[LISTING]
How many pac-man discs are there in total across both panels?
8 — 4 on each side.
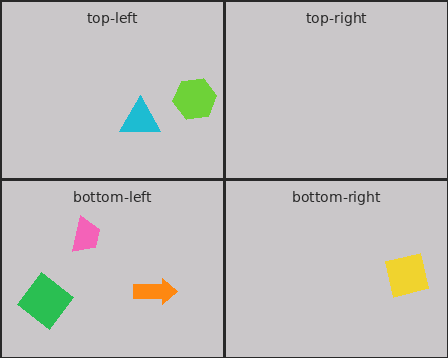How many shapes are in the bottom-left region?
3.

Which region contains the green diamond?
The bottom-left region.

[GOAL OF THE EXERCISE]
Leave out the pictures and copy the rest of the material above exactly.

[WRITTEN SOLUTION]
How many pac-man discs are there in total across both panels?
8 — 4 on each side.
How many shapes are in the bottom-left region?
3.

Which region contains the green diamond?
The bottom-left region.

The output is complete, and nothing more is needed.